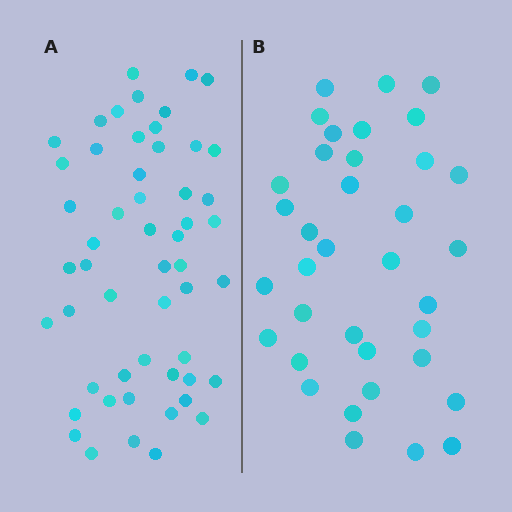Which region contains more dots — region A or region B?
Region A (the left region) has more dots.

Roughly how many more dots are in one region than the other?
Region A has approximately 15 more dots than region B.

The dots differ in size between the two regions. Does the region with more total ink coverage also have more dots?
No. Region B has more total ink coverage because its dots are larger, but region A actually contains more individual dots. Total area can be misleading — the number of items is what matters here.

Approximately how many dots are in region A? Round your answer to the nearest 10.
About 50 dots. (The exact count is 53, which rounds to 50.)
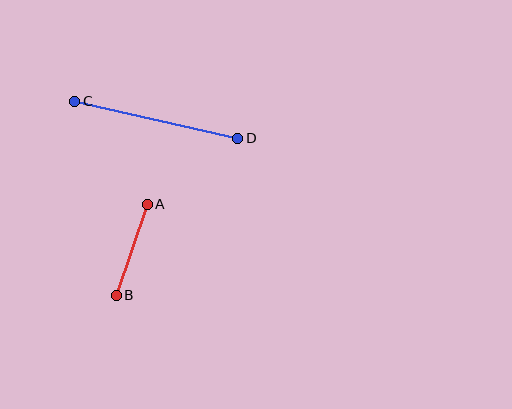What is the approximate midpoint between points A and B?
The midpoint is at approximately (132, 250) pixels.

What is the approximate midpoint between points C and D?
The midpoint is at approximately (156, 120) pixels.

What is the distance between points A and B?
The distance is approximately 96 pixels.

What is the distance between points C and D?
The distance is approximately 167 pixels.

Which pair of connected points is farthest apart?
Points C and D are farthest apart.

==============================

> What is asked
Repeat the listing above exactly, with no pictures.

> Response to this exercise
Which region contains more dots — region A or region B?
Region A (the left region) has more dots.

Roughly how many more dots are in one region than the other?
Region A has approximately 15 more dots than region B.

The dots differ in size between the two regions. Does the region with more total ink coverage also have more dots?
No. Region B has more total ink coverage because its dots are larger, but region A actually contains more individual dots. Total area can be misleading — the number of items is what matters here.

Approximately how many dots are in region A? Round your answer to the nearest 10.
About 50 dots. (The exact count is 53, which rounds to 50.)
What is the approximate midpoint between points A and B?
The midpoint is at approximately (132, 250) pixels.

What is the approximate midpoint between points C and D?
The midpoint is at approximately (156, 120) pixels.

What is the distance between points A and B?
The distance is approximately 96 pixels.

What is the distance between points C and D?
The distance is approximately 167 pixels.

Which pair of connected points is farthest apart?
Points C and D are farthest apart.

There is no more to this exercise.